Begin EXTRACTED MATERIAL
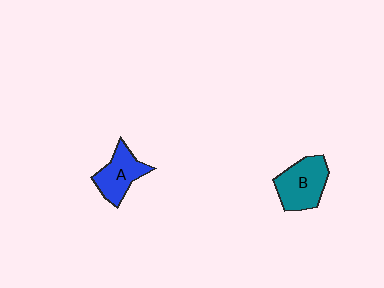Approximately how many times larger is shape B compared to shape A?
Approximately 1.2 times.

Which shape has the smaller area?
Shape A (blue).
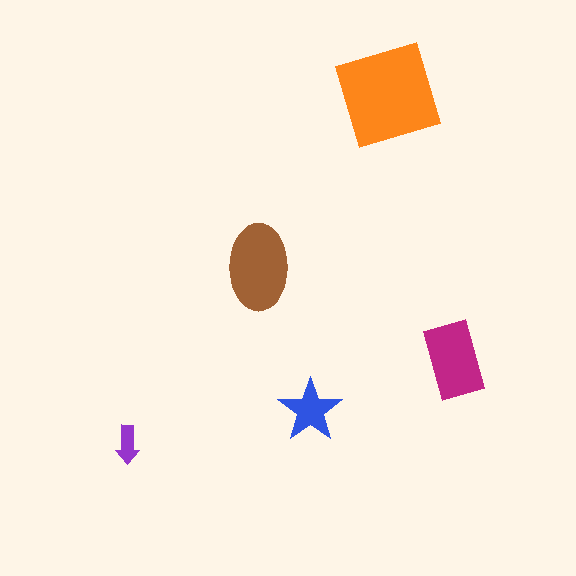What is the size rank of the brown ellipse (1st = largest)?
2nd.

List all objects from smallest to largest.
The purple arrow, the blue star, the magenta rectangle, the brown ellipse, the orange square.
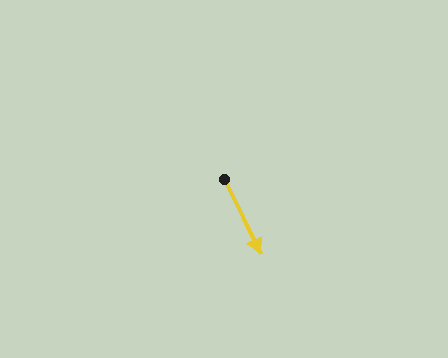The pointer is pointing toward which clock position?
Roughly 5 o'clock.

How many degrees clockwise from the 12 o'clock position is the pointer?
Approximately 154 degrees.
End EXTRACTED MATERIAL
**REQUIRED WORK**
Output the entries above exactly. Drop the pictures.

**EXERCISE OUTPUT**
Approximately how many times larger is shape B compared to shape A?
Approximately 1.2 times.

Which shape has the smaller area?
Shape A (blue).
What is the size rank of the brown ellipse (1st = largest)?
2nd.

List all objects from smallest to largest.
The purple arrow, the blue star, the magenta rectangle, the brown ellipse, the orange square.
The pointer is pointing toward which clock position?
Roughly 5 o'clock.

How many degrees clockwise from the 12 o'clock position is the pointer?
Approximately 154 degrees.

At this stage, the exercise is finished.